## [Exercise requirements]
Output each entry that follows exactly. Images stay out.

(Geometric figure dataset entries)
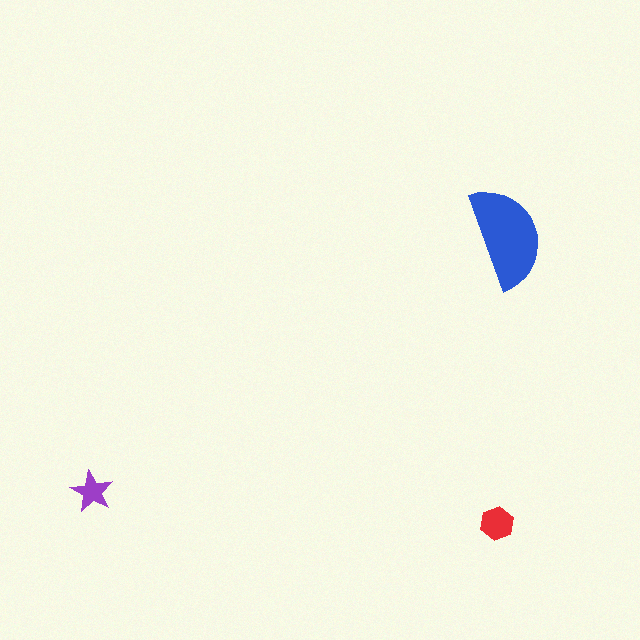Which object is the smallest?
The purple star.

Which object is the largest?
The blue semicircle.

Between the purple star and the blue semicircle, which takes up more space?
The blue semicircle.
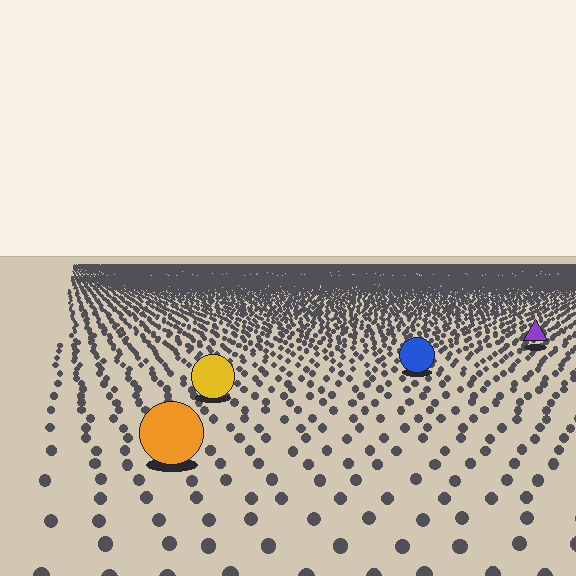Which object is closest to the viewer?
The orange circle is closest. The texture marks near it are larger and more spread out.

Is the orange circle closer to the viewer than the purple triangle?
Yes. The orange circle is closer — you can tell from the texture gradient: the ground texture is coarser near it.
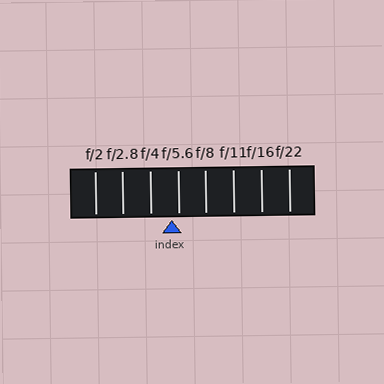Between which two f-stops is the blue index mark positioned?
The index mark is between f/4 and f/5.6.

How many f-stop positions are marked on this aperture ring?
There are 8 f-stop positions marked.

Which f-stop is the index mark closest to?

## [Completed exercise]
Which object is the smallest?
The purple star.

Which object is the largest?
The blue semicircle.

Between the purple star and the blue semicircle, which takes up more space?
The blue semicircle.
Which object is closest to the viewer?
The orange circle is closest. The texture marks near it are larger and more spread out.

Is the orange circle closer to the viewer than the purple triangle?
Yes. The orange circle is closer — you can tell from the texture gradient: the ground texture is coarser near it.
Between which two f-stops is the blue index mark positioned?
The index mark is between f/4 and f/5.6.

How many f-stop positions are marked on this aperture ring?
There are 8 f-stop positions marked.

Which f-stop is the index mark closest to?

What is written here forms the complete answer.